ENTRIES SHOWN

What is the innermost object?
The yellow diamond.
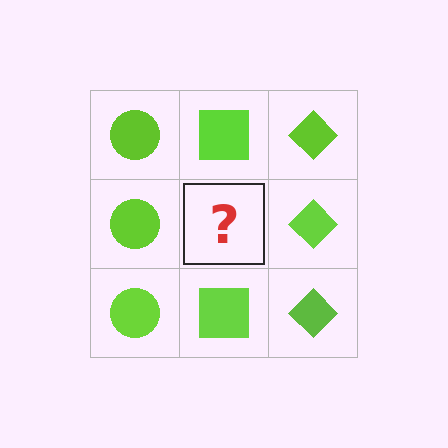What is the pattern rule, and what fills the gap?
The rule is that each column has a consistent shape. The gap should be filled with a lime square.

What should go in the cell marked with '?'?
The missing cell should contain a lime square.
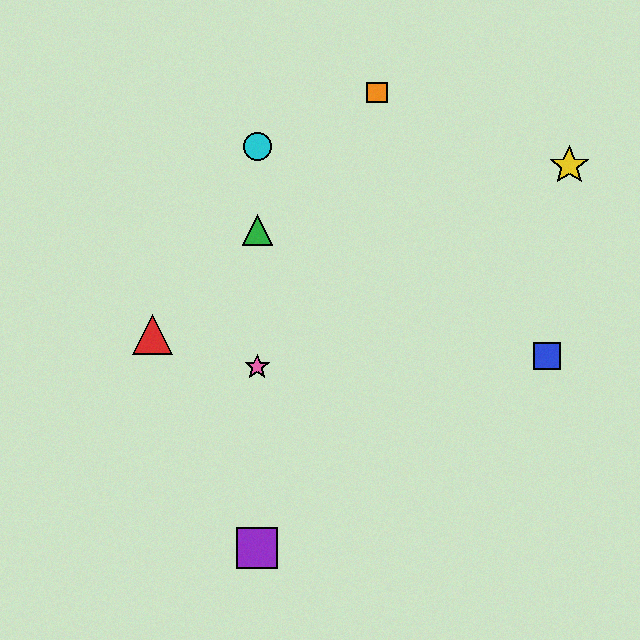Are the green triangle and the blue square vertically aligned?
No, the green triangle is at x≈257 and the blue square is at x≈547.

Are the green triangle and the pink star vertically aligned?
Yes, both are at x≈257.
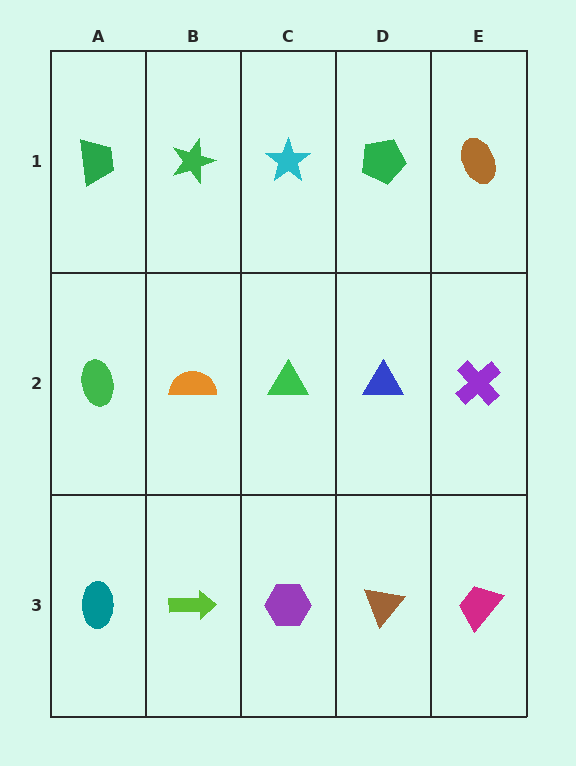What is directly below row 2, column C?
A purple hexagon.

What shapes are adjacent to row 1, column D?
A blue triangle (row 2, column D), a cyan star (row 1, column C), a brown ellipse (row 1, column E).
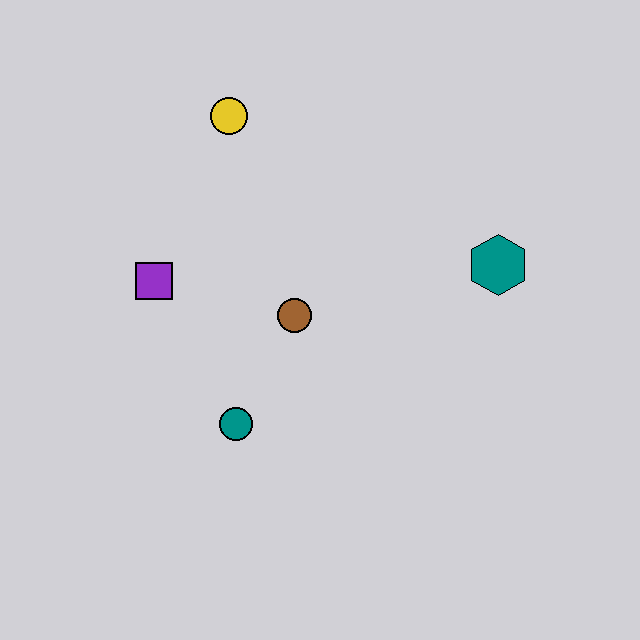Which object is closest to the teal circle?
The brown circle is closest to the teal circle.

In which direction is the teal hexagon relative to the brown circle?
The teal hexagon is to the right of the brown circle.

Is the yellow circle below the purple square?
No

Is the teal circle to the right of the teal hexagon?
No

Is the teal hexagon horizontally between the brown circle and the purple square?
No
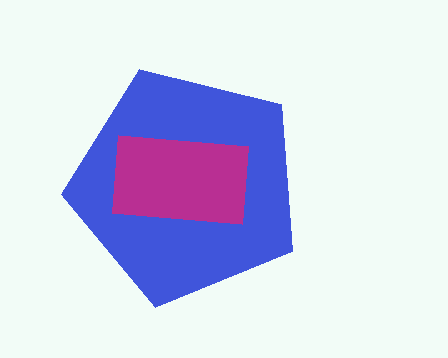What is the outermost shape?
The blue pentagon.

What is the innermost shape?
The magenta rectangle.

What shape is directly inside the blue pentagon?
The magenta rectangle.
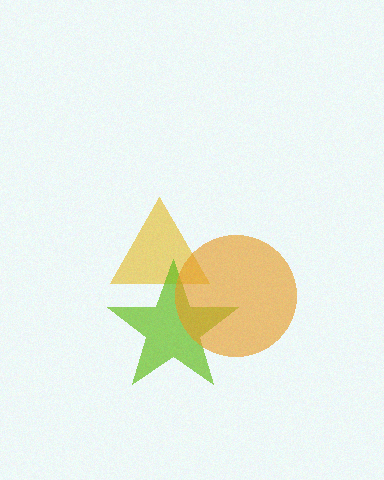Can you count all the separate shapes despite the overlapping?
Yes, there are 3 separate shapes.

WRITTEN INSTRUCTION
Skip the pictures and write out exactly the lines from the line containing "In which direction" through the end of the listing above.

TASK ANSWER
In which direction is the teal hexagon relative to the brown circle?
The teal hexagon is to the right of the brown circle.

Is the yellow circle below the purple square?
No

Is the teal circle to the right of the teal hexagon?
No

Is the teal hexagon horizontally between the brown circle and the purple square?
No
What is the outermost shape?
The blue pentagon.

What is the innermost shape?
The magenta rectangle.

What shape is directly inside the blue pentagon?
The magenta rectangle.
Can you count all the separate shapes despite the overlapping?
Yes, there are 3 separate shapes.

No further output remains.